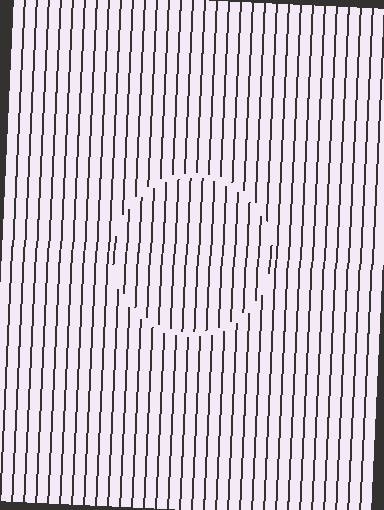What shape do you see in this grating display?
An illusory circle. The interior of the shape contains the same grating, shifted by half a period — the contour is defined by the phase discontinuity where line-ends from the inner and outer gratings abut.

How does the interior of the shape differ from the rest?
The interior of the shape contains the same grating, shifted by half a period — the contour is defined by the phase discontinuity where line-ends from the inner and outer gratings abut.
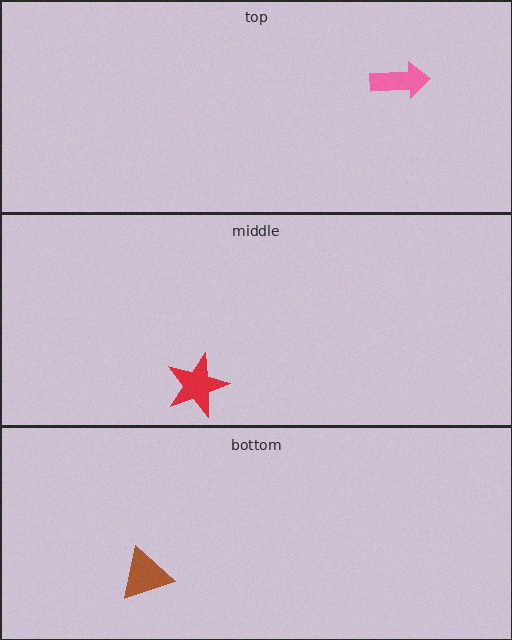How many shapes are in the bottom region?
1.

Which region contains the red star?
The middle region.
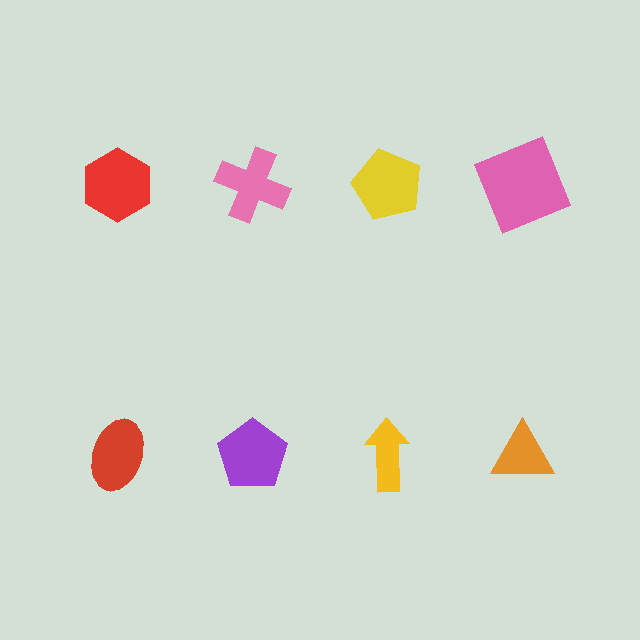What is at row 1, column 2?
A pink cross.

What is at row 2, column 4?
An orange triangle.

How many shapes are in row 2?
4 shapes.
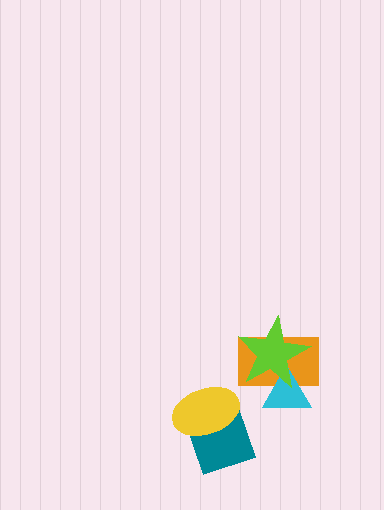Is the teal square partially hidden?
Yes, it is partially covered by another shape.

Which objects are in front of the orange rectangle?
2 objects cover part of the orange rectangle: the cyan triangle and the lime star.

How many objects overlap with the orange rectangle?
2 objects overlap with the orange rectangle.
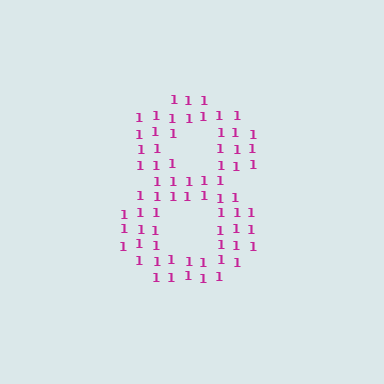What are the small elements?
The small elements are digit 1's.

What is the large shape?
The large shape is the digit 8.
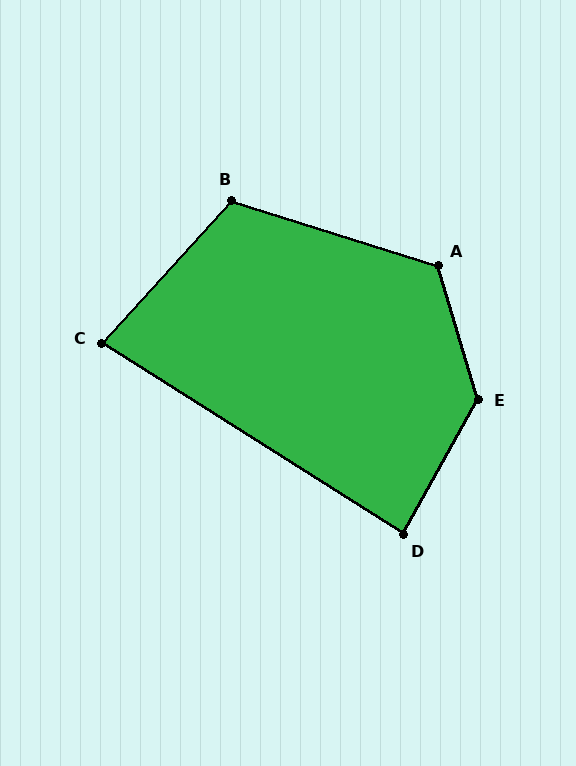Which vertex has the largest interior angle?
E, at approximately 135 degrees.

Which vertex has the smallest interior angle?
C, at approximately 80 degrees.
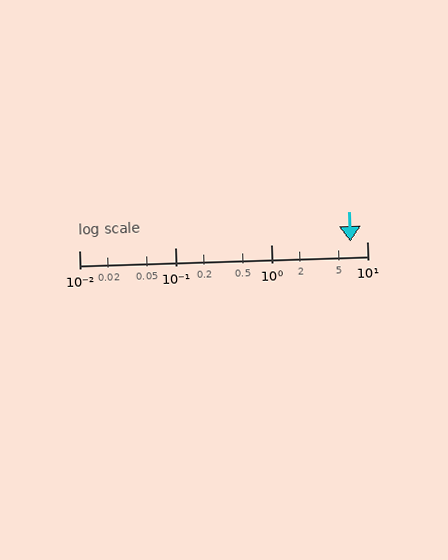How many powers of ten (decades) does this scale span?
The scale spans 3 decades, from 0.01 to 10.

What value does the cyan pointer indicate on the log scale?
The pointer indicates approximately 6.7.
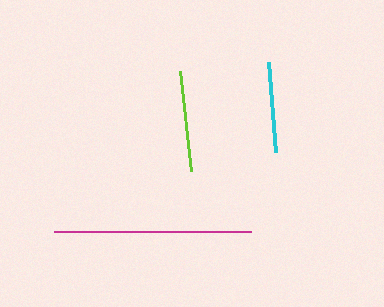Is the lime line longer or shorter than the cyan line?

...

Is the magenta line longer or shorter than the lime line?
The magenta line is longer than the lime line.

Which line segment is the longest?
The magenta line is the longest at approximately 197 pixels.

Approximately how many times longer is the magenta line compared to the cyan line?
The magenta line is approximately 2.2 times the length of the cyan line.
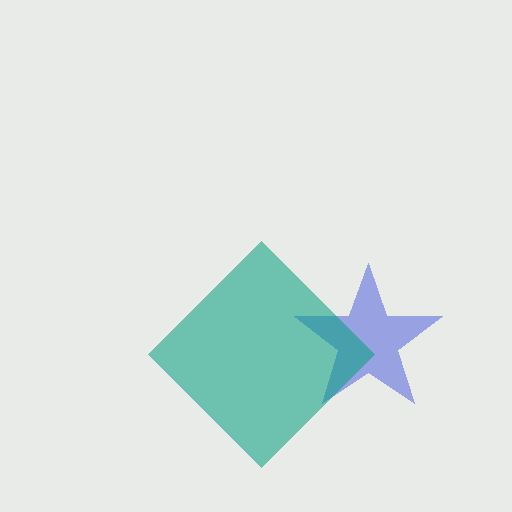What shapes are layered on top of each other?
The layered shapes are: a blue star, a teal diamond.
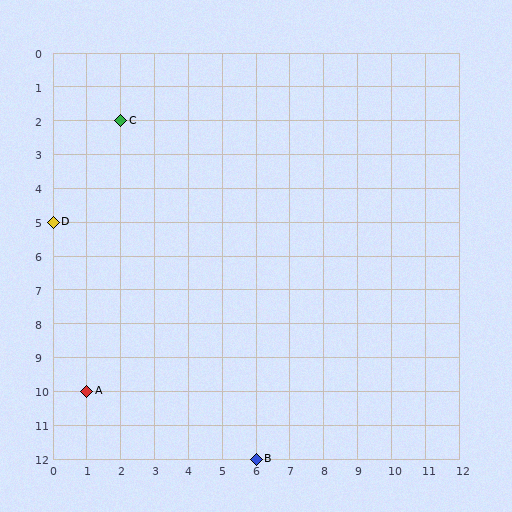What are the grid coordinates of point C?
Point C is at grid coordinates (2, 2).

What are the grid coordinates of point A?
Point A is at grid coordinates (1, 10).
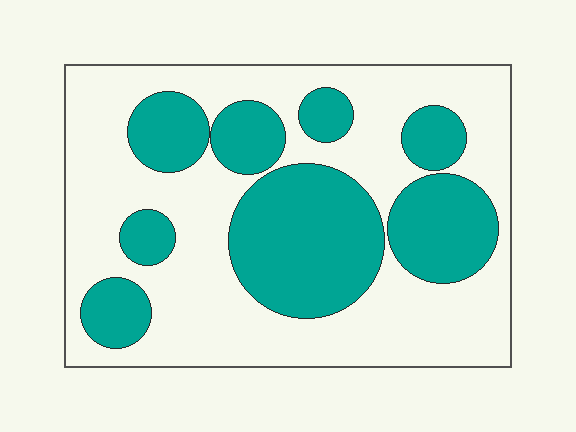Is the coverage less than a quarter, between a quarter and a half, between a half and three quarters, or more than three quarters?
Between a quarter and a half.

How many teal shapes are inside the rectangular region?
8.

• [WHAT YOU HAVE TO DO] Looking above, find the stretch of lines that opens with the one holding "How many shapes are in row 2?" and closes with the one holding "Is the lime". Copy it exactly, pictures excluded.

• [FINISHED ANSWER]
How many shapes are in row 2?
4 shapes.
Is the teal square partially hidden?
Yes, it is partially covered by another shape.

Which objects are in front of the orange rectangle?
2 objects cover part of the orange rectangle: the cyan triangle and the lime star.

How many objects overlap with the orange rectangle?
2 objects overlap with the orange rectangle.
What are the small elements?
The small elements are digit 1's.

What is the large shape?
The large shape is the digit 8.
Which vertex has the largest interior angle?
E, at approximately 135 degrees.

Which vertex has the smallest interior angle?
C, at approximately 80 degrees.
How many powers of ten (decades) does this scale span?
The scale spans 3 decades, from 0.01 to 10.

What value does the cyan pointer indicate on the log scale?
The pointer indicates approximately 6.7.
Is the lime line longer or shorter than the cyan line?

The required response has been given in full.